* Set exercise:
Reproduce the material word for word; the images stay out.
--------
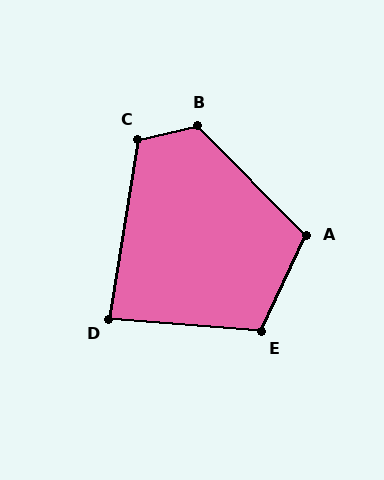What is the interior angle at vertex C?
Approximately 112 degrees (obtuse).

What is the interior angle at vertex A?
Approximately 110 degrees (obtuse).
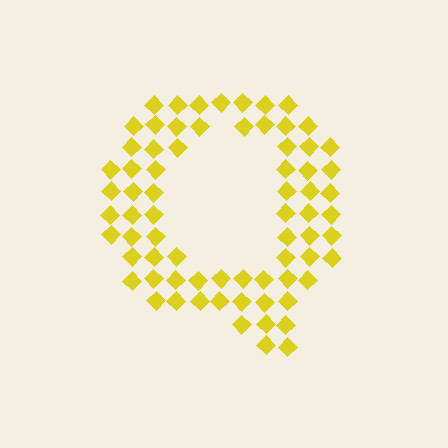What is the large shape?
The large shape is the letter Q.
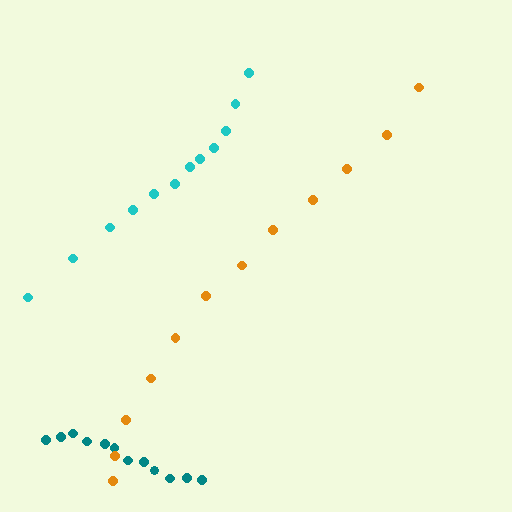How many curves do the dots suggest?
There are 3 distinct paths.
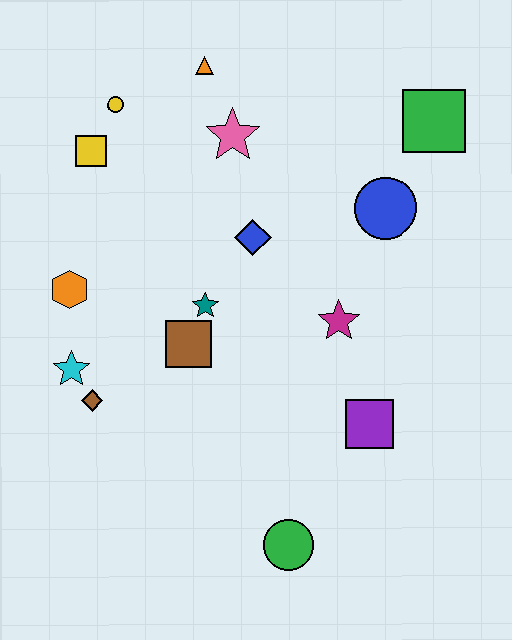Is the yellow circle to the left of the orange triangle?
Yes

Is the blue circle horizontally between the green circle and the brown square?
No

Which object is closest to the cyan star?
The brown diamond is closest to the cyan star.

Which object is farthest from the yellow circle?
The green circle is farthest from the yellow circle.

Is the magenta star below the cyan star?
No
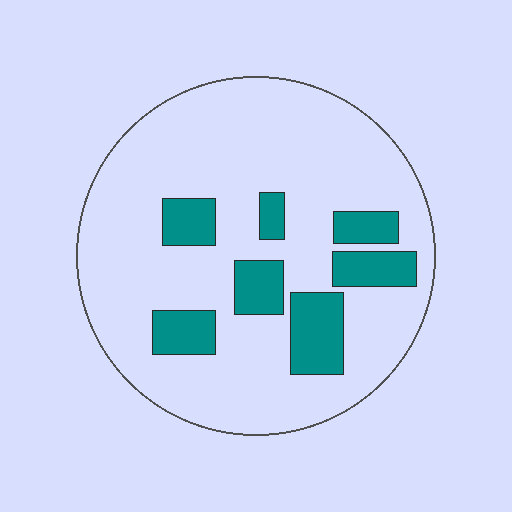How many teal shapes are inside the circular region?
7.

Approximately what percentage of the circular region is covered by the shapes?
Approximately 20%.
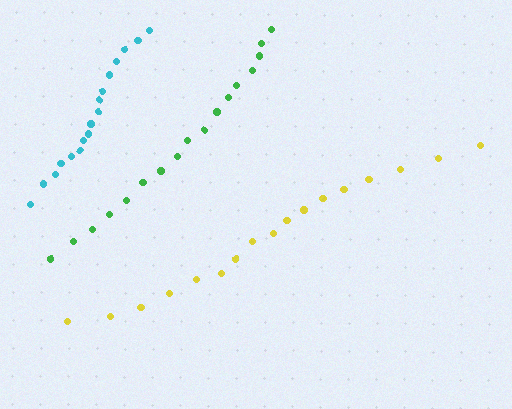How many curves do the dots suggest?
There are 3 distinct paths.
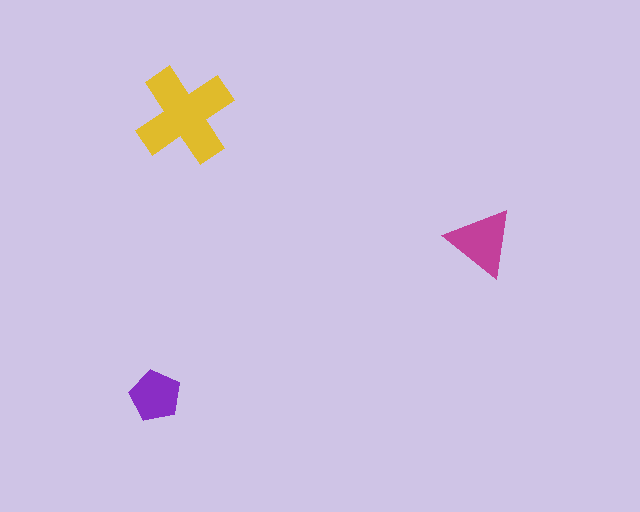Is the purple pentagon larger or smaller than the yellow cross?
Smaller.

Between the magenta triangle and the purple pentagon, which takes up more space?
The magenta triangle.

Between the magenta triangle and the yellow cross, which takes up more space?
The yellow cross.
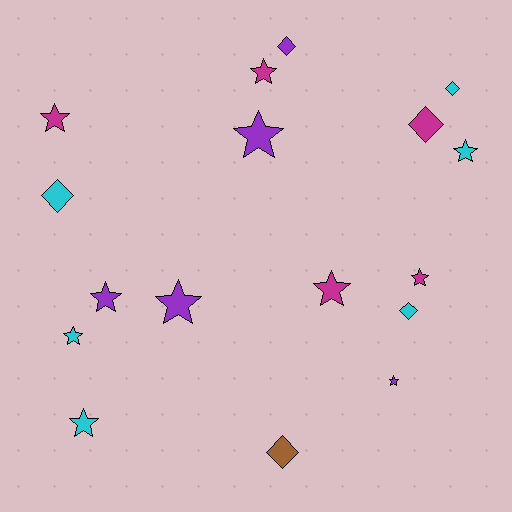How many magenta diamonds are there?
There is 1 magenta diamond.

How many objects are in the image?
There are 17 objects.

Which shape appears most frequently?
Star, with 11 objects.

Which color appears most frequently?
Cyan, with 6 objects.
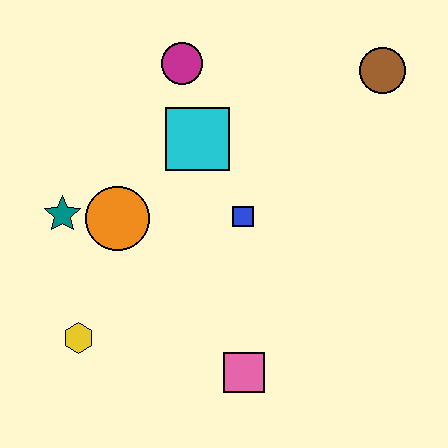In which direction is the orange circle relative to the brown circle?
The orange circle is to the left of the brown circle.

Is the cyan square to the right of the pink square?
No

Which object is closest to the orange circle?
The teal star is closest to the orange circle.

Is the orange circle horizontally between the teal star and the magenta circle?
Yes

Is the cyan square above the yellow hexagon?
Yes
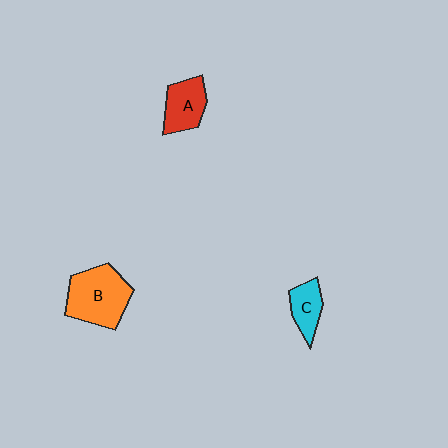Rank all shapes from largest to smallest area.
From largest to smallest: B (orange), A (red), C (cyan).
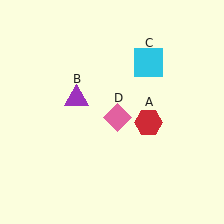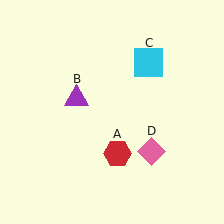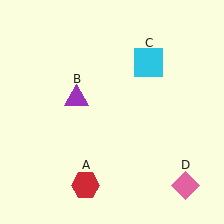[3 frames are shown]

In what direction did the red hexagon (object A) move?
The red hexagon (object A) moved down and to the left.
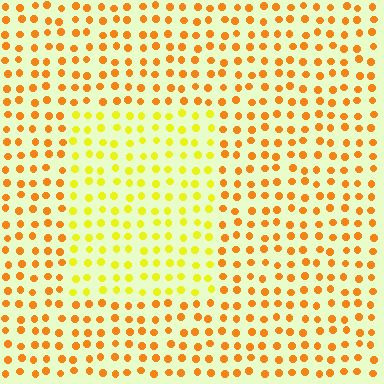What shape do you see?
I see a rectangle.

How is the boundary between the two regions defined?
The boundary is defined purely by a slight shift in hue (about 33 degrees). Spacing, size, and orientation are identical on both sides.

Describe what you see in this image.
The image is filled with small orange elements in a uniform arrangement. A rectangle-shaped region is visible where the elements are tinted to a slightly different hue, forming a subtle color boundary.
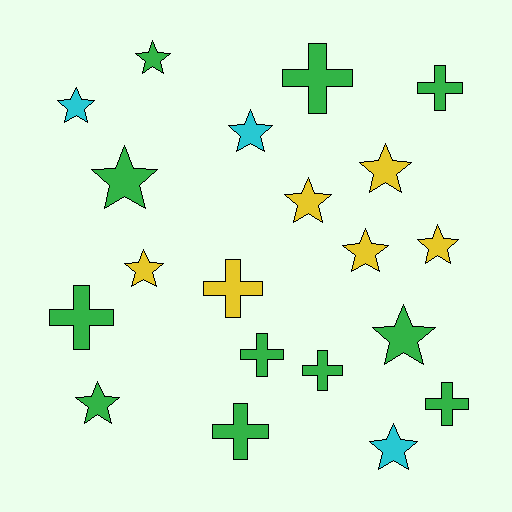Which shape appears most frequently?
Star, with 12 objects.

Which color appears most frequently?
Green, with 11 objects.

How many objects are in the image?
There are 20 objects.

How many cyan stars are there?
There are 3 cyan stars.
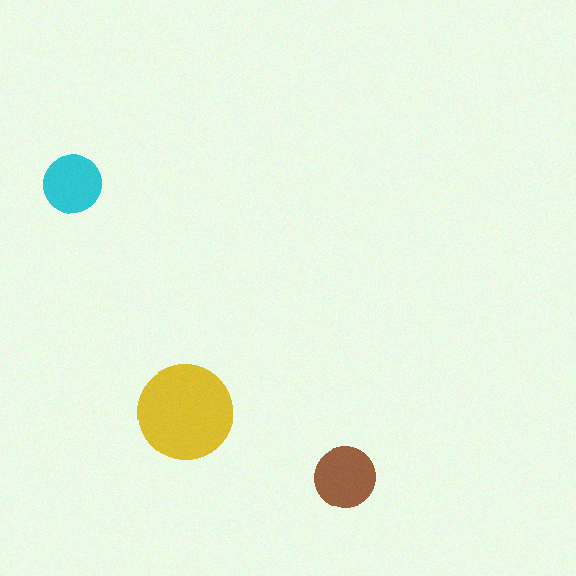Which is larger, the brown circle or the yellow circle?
--------
* Task answer:
What is the interior angle at vertex C?
Approximately 112 degrees (obtuse).

What is the interior angle at vertex A?
Approximately 110 degrees (obtuse).
What is the large shape?
The large shape is the letter Q.
How many curves do the dots suggest?
There are 3 distinct paths.
Is the yellow circle to the left of the orange triangle?
Yes

Is the blue circle horizontally between the green circle and the brown square?
No

Which object is closest to the cyan star?
The brown diamond is closest to the cyan star.

Which object is farthest from the yellow circle?
The green circle is farthest from the yellow circle.

Is the magenta star below the cyan star?
No
How many teal shapes are inside the circular region?
7.

Approximately what percentage of the circular region is covered by the shapes?
Approximately 20%.
How many curves do the dots suggest?
There are 3 distinct paths.
Is the purple pentagon larger or smaller than the yellow cross?
Smaller.

Between the magenta triangle and the purple pentagon, which takes up more space?
The magenta triangle.

Between the magenta triangle and the yellow cross, which takes up more space?
The yellow cross.
How many magenta diamonds are there?
There is 1 magenta diamond.

How many objects are in the image?
There are 17 objects.

Which shape appears most frequently?
Star, with 11 objects.

Which color appears most frequently?
Cyan, with 6 objects.
In which direction is the orange circle relative to the brown circle?
The orange circle is to the left of the brown circle.

Is the cyan square to the right of the pink square?
No

Which object is closest to the orange circle?
The teal star is closest to the orange circle.

Is the orange circle horizontally between the teal star and the magenta circle?
Yes

Is the cyan square above the yellow hexagon?
Yes
Rank all shapes from largest to smallest area.
From largest to smallest: B (orange), A (red), C (cyan).
[3 frames are shown]

In what direction did the red hexagon (object A) move?
The red hexagon (object A) moved down and to the left.
What shape do you see?
I see a rectangle.

How is the boundary between the two regions defined?
The boundary is defined purely by a slight shift in hue (about 33 degrees). Spacing, size, and orientation are identical on both sides.

Describe what you see in this image.
The image is filled with small orange elements in a uniform arrangement. A rectangle-shaped region is visible where the elements are tinted to a slightly different hue, forming a subtle color boundary.
Which shape appears most frequently?
Star, with 12 objects.

Which color appears most frequently?
Green, with 11 objects.

How many objects are in the image?
There are 20 objects.

How many cyan stars are there?
There are 3 cyan stars.
Which is larger, the brown circle or the yellow circle?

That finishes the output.